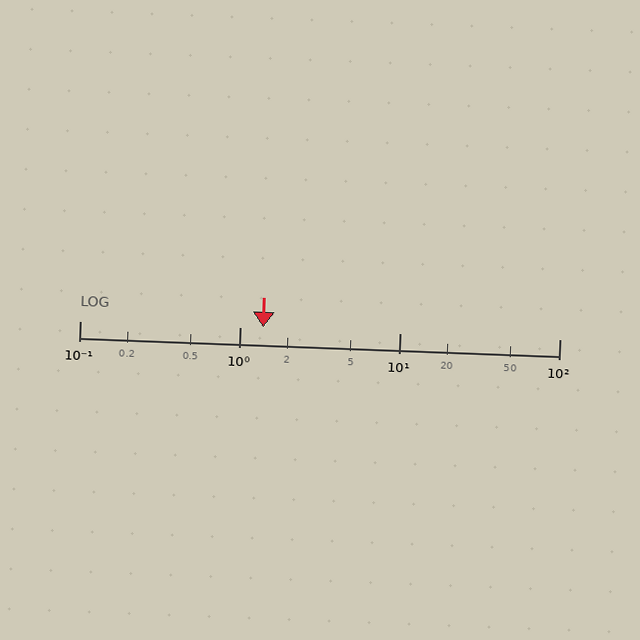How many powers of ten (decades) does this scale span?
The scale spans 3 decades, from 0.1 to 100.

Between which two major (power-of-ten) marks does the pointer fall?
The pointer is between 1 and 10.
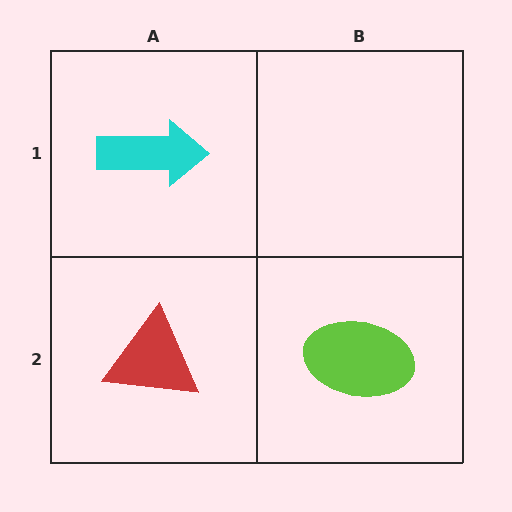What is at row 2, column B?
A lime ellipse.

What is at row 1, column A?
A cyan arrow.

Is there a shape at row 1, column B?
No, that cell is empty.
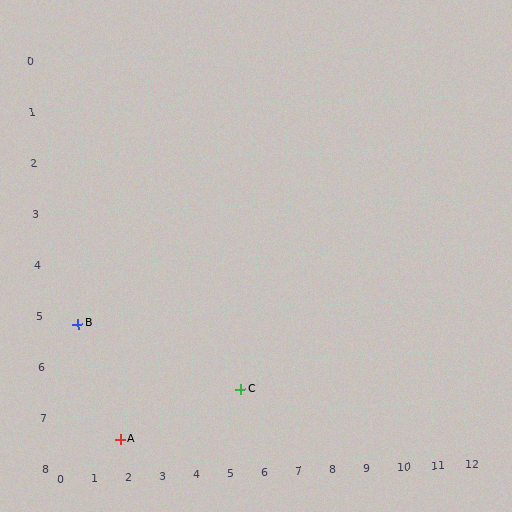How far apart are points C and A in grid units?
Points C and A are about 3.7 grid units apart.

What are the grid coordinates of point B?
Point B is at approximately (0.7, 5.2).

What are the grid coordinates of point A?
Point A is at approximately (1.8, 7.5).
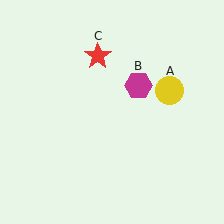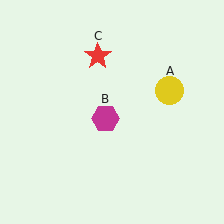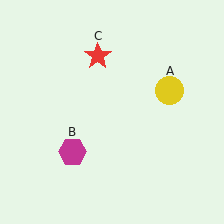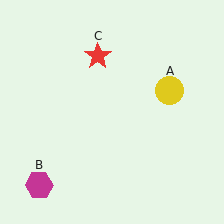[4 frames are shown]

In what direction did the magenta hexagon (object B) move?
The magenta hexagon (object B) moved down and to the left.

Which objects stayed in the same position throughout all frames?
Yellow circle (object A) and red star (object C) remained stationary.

§ §

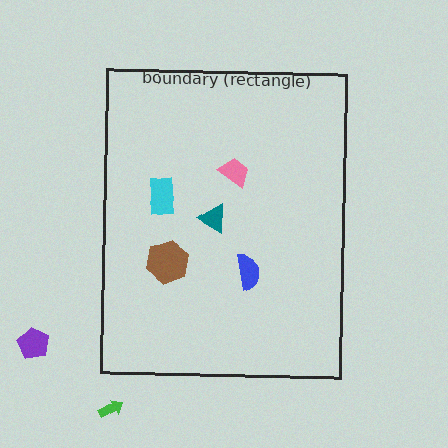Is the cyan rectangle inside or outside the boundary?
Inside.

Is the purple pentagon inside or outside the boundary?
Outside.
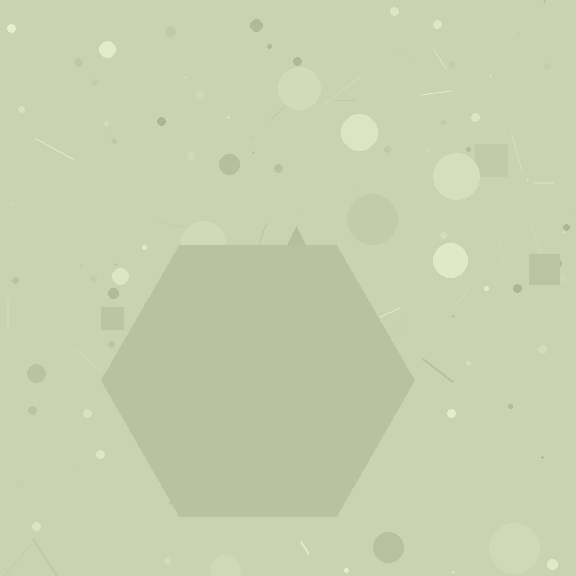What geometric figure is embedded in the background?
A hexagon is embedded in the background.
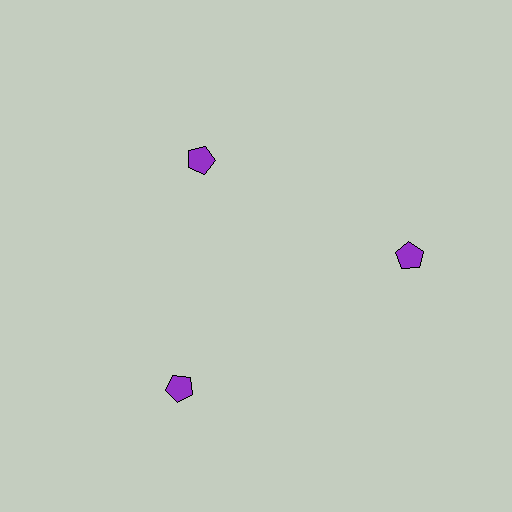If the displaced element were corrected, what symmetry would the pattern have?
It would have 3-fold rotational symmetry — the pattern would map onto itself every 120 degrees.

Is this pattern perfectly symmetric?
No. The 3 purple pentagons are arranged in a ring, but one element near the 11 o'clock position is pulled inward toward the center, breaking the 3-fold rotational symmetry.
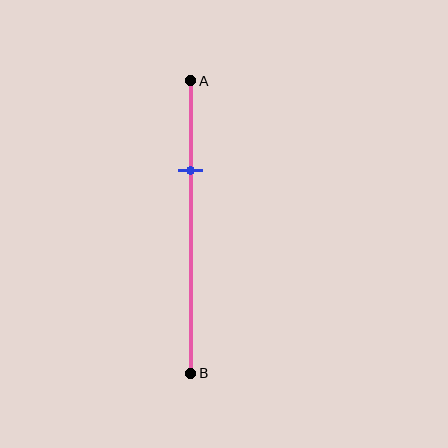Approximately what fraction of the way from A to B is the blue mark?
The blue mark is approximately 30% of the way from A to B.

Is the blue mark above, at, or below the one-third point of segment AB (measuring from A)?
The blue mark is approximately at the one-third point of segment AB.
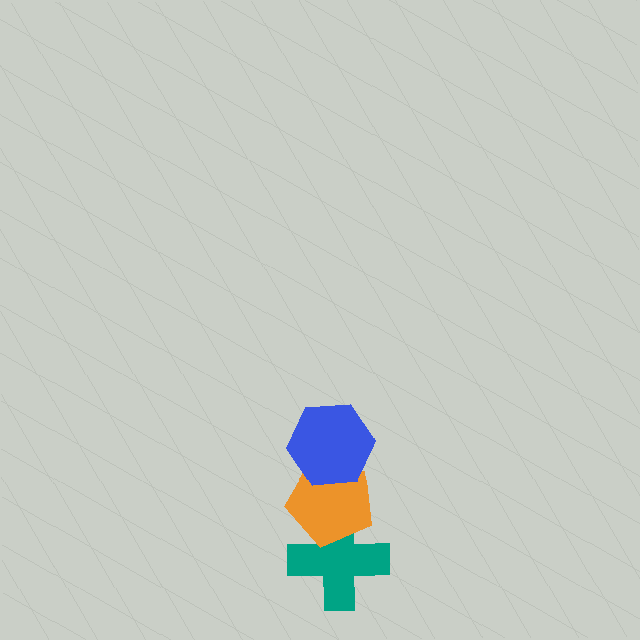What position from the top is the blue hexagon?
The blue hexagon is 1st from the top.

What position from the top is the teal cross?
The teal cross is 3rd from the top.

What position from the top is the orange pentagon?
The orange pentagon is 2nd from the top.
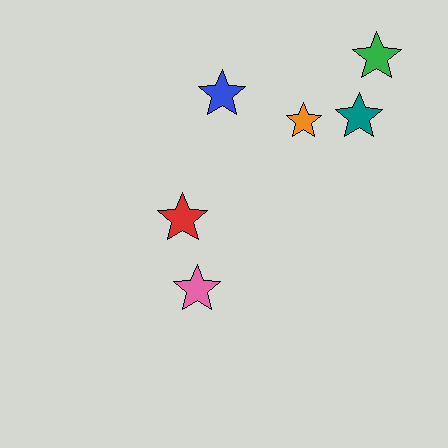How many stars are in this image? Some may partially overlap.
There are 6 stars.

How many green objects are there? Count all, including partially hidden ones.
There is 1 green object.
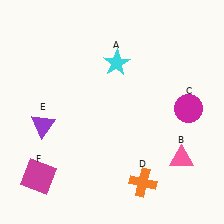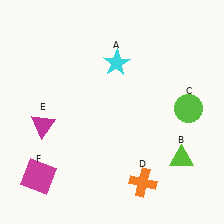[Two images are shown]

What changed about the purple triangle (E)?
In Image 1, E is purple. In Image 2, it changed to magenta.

§ §

Objective
Give the lines above again exactly, from the one containing "Between which two" to the one containing "[4 frames are shown]", both included, but leave out the pictures.

Exercise result
Between which two major (power-of-ten) marks does the pointer fall?
The pointer is between 1 and 10.
What is at row 2, column B?
A lime ellipse.

What is at row 1, column A?
A cyan arrow.

Is there a shape at row 1, column B?
No, that cell is empty.
How far apart are points C and A in grid units?
Points C and A are about 3.7 grid units apart.

What are the grid coordinates of point B?
Point B is at approximately (0.7, 5.2).

What are the grid coordinates of point A?
Point A is at approximately (1.8, 7.5).
[4 frames are shown]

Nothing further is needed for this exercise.